[Problem statement] Repeat exactly each line of the data provided below.

········

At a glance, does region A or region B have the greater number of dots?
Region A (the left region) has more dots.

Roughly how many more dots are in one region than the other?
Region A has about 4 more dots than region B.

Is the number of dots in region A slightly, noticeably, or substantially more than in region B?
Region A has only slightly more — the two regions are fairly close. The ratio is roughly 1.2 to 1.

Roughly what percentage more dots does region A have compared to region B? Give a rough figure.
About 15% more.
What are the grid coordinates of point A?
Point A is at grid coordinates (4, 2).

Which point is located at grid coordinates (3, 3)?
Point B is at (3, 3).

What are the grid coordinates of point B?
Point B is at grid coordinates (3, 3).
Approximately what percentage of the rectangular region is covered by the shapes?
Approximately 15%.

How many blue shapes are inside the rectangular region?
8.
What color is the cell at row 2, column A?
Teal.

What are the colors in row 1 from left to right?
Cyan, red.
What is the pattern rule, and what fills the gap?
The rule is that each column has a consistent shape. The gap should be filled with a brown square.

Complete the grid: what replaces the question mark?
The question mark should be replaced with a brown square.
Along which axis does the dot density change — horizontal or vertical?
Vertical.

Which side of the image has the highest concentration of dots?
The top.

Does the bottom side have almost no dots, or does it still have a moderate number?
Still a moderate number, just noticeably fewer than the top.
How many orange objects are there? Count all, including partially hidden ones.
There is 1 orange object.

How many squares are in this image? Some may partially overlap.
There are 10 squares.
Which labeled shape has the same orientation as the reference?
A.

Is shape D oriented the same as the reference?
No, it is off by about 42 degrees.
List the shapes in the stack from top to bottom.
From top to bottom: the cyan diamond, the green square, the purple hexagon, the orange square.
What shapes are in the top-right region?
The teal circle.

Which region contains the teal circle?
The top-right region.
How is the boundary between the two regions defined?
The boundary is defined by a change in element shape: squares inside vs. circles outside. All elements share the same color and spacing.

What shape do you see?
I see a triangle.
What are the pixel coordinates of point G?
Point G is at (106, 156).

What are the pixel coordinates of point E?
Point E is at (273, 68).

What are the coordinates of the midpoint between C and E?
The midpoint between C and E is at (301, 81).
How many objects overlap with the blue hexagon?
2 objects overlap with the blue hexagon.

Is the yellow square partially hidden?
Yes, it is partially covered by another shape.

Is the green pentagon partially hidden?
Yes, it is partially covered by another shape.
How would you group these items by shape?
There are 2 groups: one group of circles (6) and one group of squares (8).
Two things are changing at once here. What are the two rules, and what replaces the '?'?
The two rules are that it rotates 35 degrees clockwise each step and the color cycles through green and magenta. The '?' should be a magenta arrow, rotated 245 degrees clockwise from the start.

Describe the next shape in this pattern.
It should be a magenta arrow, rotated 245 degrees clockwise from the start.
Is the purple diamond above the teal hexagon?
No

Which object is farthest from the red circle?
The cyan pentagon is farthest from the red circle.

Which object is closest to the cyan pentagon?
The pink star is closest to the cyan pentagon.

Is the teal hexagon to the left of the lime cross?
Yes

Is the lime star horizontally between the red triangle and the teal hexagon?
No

········

[Result for this exercise]
At a glance, does region A or region B have the greater number of dots?
Region A (the left region) has more dots.

Roughly how many more dots are in one region than the other?
Region A has about 4 more dots than region B.

Is the number of dots in region A slightly, noticeably, or substantially more than in region B?
Region A has only slightly more — the two regions are fairly close. The ratio is roughly 1.2 to 1.

Roughly what percentage more dots does region A have compared to region B? Give a rough figure.
About 15% more.
What are the grid coordinates of point A?
Point A is at grid coordinates (4, 2).

Which point is located at grid coordinates (3, 3)?
Point B is at (3, 3).

What are the grid coordinates of point B?
Point B is at grid coordinates (3, 3).
Approximately what percentage of the rectangular region is covered by the shapes?
Approximately 15%.

How many blue shapes are inside the rectangular region?
8.
What color is the cell at row 2, column A?
Teal.

What are the colors in row 1 from left to right?
Cyan, red.
What is the pattern rule, and what fills the gap?
The rule is that each column has a consistent shape. The gap should be filled with a brown square.

Complete the grid: what replaces the question mark?
The question mark should be replaced with a brown square.
Along which axis does the dot density change — horizontal or vertical?
Vertical.

Which side of the image has the highest concentration of dots?
The top.

Does the bottom side have almost no dots, or does it still have a moderate number?
Still a moderate number, just noticeably fewer than the top.
How many orange objects are there? Count all, including partially hidden ones.
There is 1 orange object.

How many squares are in this image? Some may partially overlap.
There are 10 squares.
Which labeled shape has the same orientation as the reference?
A.

Is shape D oriented the same as the reference?
No, it is off by about 42 degrees.
List the shapes in the stack from top to bottom.
From top to bottom: the cyan diamond, the green square, the purple hexagon, the orange square.
What shapes are in the top-right region?
The teal circle.

Which region contains the teal circle?
The top-right region.
How is the boundary between the two regions defined?
The boundary is defined by a change in element shape: squares inside vs. circles outside. All elements share the same color and spacing.

What shape do you see?
I see a triangle.
What are the pixel coordinates of point G?
Point G is at (106, 156).

What are the pixel coordinates of point E?
Point E is at (273, 68).

What are the coordinates of the midpoint between C and E?
The midpoint between C and E is at (301, 81).
How many objects overlap with the blue hexagon?
2 objects overlap with the blue hexagon.

Is the yellow square partially hidden?
Yes, it is partially covered by another shape.

Is the green pentagon partially hidden?
Yes, it is partially covered by another shape.
How would you group these items by shape?
There are 2 groups: one group of circles (6) and one group of squares (8).
Two things are changing at once here. What are the two rules, and what replaces the '?'?
The two rules are that it rotates 35 degrees clockwise each step and the color cycles through green and magenta. The '?' should be a magenta arrow, rotated 245 degrees clockwise from the start.

Describe the next shape in this pattern.
It should be a magenta arrow, rotated 245 degrees clockwise from the start.
Is the purple diamond above the teal hexagon?
No

Which object is farthest from the red circle?
The cyan pentagon is farthest from the red circle.

Which object is closest to the cyan pentagon?
The pink star is closest to the cyan pentagon.

Is the teal hexagon to the left of the lime cross?
Yes

Is the lime star horizontally between the red triangle and the teal hexagon?
No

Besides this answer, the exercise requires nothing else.